### What the exercise asks
Output the data exactly, with every line intact.
++++ Records for this exercise
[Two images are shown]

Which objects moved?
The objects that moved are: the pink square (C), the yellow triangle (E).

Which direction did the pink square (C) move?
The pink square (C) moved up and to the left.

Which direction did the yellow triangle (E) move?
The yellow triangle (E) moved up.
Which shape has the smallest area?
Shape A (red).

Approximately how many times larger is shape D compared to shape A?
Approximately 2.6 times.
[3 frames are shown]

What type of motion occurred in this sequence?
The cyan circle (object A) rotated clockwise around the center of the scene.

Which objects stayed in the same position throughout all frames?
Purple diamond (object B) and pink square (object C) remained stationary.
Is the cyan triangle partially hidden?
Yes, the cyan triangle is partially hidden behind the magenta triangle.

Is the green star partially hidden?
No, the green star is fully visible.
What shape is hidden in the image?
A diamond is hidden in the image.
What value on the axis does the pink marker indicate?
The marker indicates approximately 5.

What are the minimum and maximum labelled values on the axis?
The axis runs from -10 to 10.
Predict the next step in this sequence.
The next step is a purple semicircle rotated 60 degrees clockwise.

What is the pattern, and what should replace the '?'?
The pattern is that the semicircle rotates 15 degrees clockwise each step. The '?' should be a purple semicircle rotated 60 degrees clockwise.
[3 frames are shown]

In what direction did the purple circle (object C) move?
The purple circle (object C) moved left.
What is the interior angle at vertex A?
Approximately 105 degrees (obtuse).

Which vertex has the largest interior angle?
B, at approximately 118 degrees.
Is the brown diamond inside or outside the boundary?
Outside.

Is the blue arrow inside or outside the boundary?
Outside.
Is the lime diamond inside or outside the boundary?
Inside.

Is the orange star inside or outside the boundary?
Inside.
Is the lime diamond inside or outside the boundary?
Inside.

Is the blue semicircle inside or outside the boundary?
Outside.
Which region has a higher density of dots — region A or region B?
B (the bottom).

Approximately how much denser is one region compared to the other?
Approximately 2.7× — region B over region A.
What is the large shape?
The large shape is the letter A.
++++++++
### Output
[Two images are shown]

Which objects moved?
The objects that moved are: the pink square (C), the yellow triangle (E).

Which direction did the pink square (C) move?
The pink square (C) moved up and to the left.

Which direction did the yellow triangle (E) move?
The yellow triangle (E) moved up.
Which shape has the smallest area?
Shape A (red).

Approximately how many times larger is shape D compared to shape A?
Approximately 2.6 times.
[3 frames are shown]

What type of motion occurred in this sequence?
The cyan circle (object A) rotated clockwise around the center of the scene.

Which objects stayed in the same position throughout all frames?
Purple diamond (object B) and pink square (object C) remained stationary.
Is the cyan triangle partially hidden?
Yes, the cyan triangle is partially hidden behind the magenta triangle.

Is the green star partially hidden?
No, the green star is fully visible.
What shape is hidden in the image?
A diamond is hidden in the image.
What value on the axis does the pink marker indicate?
The marker indicates approximately 5.

What are the minimum and maximum labelled values on the axis?
The axis runs from -10 to 10.
Predict the next step in this sequence.
The next step is a purple semicircle rotated 60 degrees clockwise.

What is the pattern, and what should replace the '?'?
The pattern is that the semicircle rotates 15 degrees clockwise each step. The '?' should be a purple semicircle rotated 60 degrees clockwise.
[3 frames are shown]

In what direction did the purple circle (object C) move?
The purple circle (object C) moved left.
What is the interior angle at vertex A?
Approximately 105 degrees (obtuse).

Which vertex has the largest interior angle?
B, at approximately 118 degrees.
Is the brown diamond inside or outside the boundary?
Outside.

Is the blue arrow inside or outside the boundary?
Outside.
Is the lime diamond inside or outside the boundary?
Inside.

Is the orange star inside or outside the boundary?
Inside.
Is the lime diamond inside or outside the boundary?
Inside.

Is the blue semicircle inside or outside the boundary?
Outside.
Which region has a higher density of dots — region A or region B?
B (the bottom).

Approximately how much denser is one region compared to the other?
Approximately 2.7× — region B over region A.
What is the large shape?
The large shape is the letter A.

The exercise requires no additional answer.